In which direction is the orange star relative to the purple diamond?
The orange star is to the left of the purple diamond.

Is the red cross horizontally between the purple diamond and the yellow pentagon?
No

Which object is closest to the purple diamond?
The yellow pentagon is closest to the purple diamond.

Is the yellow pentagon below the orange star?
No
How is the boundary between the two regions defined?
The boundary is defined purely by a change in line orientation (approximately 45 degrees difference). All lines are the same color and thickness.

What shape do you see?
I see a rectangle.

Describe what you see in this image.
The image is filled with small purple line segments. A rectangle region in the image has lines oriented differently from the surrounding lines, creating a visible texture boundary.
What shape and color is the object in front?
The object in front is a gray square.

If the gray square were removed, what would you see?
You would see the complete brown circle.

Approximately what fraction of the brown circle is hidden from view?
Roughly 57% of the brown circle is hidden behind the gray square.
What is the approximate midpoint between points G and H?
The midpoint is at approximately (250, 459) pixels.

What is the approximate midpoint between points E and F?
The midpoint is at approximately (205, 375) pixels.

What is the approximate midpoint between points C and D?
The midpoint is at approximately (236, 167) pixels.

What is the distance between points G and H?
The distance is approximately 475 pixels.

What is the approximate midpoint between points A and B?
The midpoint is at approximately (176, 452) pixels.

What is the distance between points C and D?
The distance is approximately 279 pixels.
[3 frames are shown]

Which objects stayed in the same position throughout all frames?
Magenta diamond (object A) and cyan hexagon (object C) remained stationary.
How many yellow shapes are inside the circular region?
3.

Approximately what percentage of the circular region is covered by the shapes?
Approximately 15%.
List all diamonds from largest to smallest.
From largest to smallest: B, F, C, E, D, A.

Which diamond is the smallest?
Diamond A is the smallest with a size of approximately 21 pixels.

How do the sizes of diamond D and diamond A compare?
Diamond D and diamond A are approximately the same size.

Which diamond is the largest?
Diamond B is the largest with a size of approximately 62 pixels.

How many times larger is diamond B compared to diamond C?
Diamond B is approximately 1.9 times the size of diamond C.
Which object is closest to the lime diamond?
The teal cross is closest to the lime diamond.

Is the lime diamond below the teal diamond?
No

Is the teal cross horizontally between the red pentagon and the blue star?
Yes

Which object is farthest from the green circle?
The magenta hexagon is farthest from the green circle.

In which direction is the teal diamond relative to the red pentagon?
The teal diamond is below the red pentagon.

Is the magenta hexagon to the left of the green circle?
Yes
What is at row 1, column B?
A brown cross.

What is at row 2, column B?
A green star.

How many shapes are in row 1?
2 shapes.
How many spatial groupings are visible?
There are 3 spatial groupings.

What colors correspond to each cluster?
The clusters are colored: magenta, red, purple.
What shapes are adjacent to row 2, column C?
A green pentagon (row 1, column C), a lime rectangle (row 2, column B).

━━━━━━━━━━

### Objective
Repeat the material above in full, keeping every word.

### The output
In which direction is the orange star relative to the purple diamond?
The orange star is to the left of the purple diamond.

Is the red cross horizontally between the purple diamond and the yellow pentagon?
No

Which object is closest to the purple diamond?
The yellow pentagon is closest to the purple diamond.

Is the yellow pentagon below the orange star?
No
How is the boundary between the two regions defined?
The boundary is defined purely by a change in line orientation (approximately 45 degrees difference). All lines are the same color and thickness.

What shape do you see?
I see a rectangle.

Describe what you see in this image.
The image is filled with small purple line segments. A rectangle region in the image has lines oriented differently from the surrounding lines, creating a visible texture boundary.
What shape and color is the object in front?
The object in front is a gray square.

If the gray square were removed, what would you see?
You would see the complete brown circle.

Approximately what fraction of the brown circle is hidden from view?
Roughly 57% of the brown circle is hidden behind the gray square.
What is the approximate midpoint between points G and H?
The midpoint is at approximately (250, 459) pixels.

What is the approximate midpoint between points E and F?
The midpoint is at approximately (205, 375) pixels.

What is the approximate midpoint between points C and D?
The midpoint is at approximately (236, 167) pixels.

What is the distance between points G and H?
The distance is approximately 475 pixels.

What is the approximate midpoint between points A and B?
The midpoint is at approximately (176, 452) pixels.

What is the distance between points C and D?
The distance is approximately 279 pixels.
[3 frames are shown]

Which objects stayed in the same position throughout all frames?
Magenta diamond (object A) and cyan hexagon (object C) remained stationary.
How many yellow shapes are inside the circular region?
3.

Approximately what percentage of the circular region is covered by the shapes?
Approximately 15%.
List all diamonds from largest to smallest.
From largest to smallest: B, F, C, E, D, A.

Which diamond is the smallest?
Diamond A is the smallest with a size of approximately 21 pixels.

How do the sizes of diamond D and diamond A compare?
Diamond D and diamond A are approximately the same size.

Which diamond is the largest?
Diamond B is the largest with a size of approximately 62 pixels.

How many times larger is diamond B compared to diamond C?
Diamond B is approximately 1.9 times the size of diamond C.
Which object is closest to the lime diamond?
The teal cross is closest to the lime diamond.

Is the lime diamond below the teal diamond?
No

Is the teal cross horizontally between the red pentagon and the blue star?
Yes

Which object is farthest from the green circle?
The magenta hexagon is farthest from the green circle.

In which direction is the teal diamond relative to the red pentagon?
The teal diamond is below the red pentagon.

Is the magenta hexagon to the left of the green circle?
Yes
What is at row 1, column B?
A brown cross.

What is at row 2, column B?
A green star.

How many shapes are in row 1?
2 shapes.
How many spatial groupings are visible?
There are 3 spatial groupings.

What colors correspond to each cluster?
The clusters are colored: magenta, red, purple.
What shapes are adjacent to row 2, column C?
A green pentagon (row 1, column C), a lime rectangle (row 2, column B).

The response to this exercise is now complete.